• _Set task_: Output exactly, and only, the stretch of lines beginning at the line with "Is the temperature above or below 50°F?" and ending at the last line of the listing below. Drop the pictures.

****

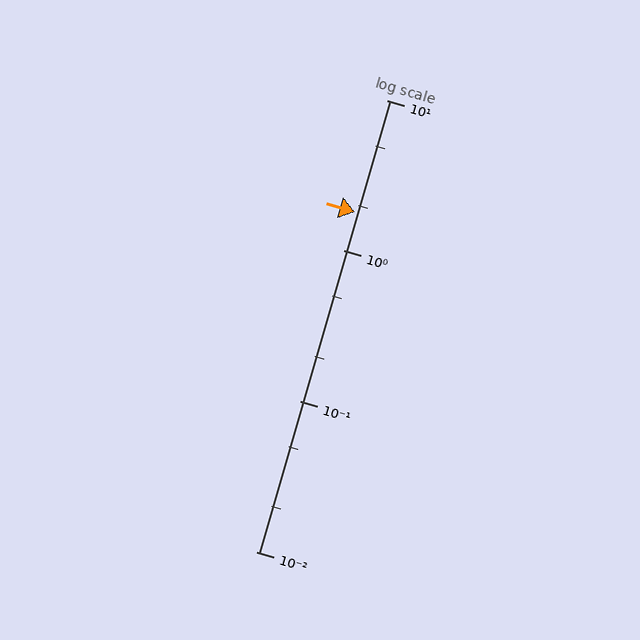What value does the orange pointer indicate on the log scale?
The pointer indicates approximately 1.8.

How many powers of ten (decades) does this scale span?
The scale spans 3 decades, from 0.01 to 10.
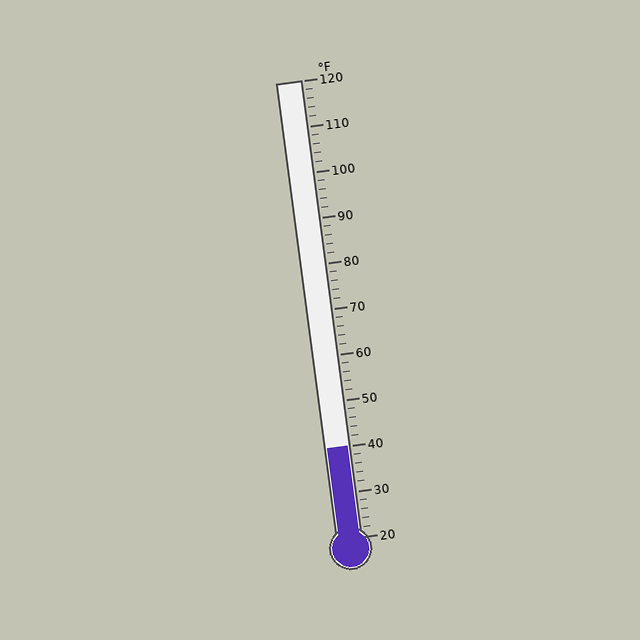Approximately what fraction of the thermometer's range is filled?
The thermometer is filled to approximately 20% of its range.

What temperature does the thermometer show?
The thermometer shows approximately 40°F.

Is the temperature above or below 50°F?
The temperature is below 50°F.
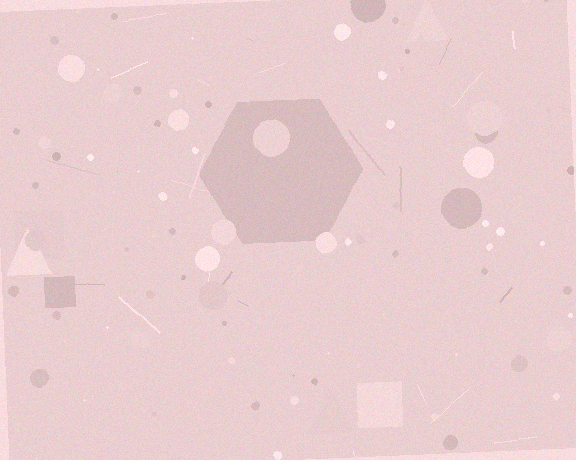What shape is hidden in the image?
A hexagon is hidden in the image.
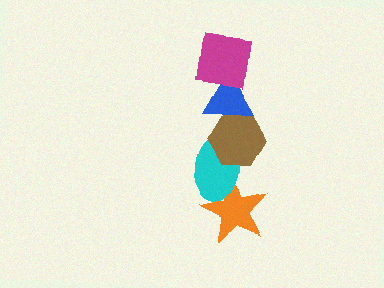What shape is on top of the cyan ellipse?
The brown hexagon is on top of the cyan ellipse.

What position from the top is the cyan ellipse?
The cyan ellipse is 4th from the top.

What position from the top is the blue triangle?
The blue triangle is 2nd from the top.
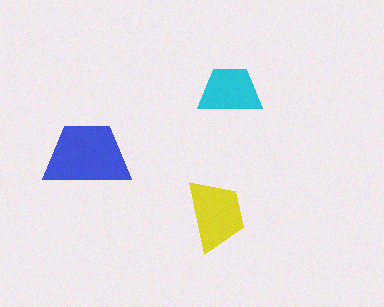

****

• _Full solution_:
Is the temperature above or below 50°F?
The temperature is below 50°F.
What shape is hidden in the image?
A hexagon is hidden in the image.
What shape is on top of the cyan ellipse?
The brown hexagon is on top of the cyan ellipse.

What position from the top is the cyan ellipse?
The cyan ellipse is 4th from the top.

What position from the top is the blue triangle?
The blue triangle is 2nd from the top.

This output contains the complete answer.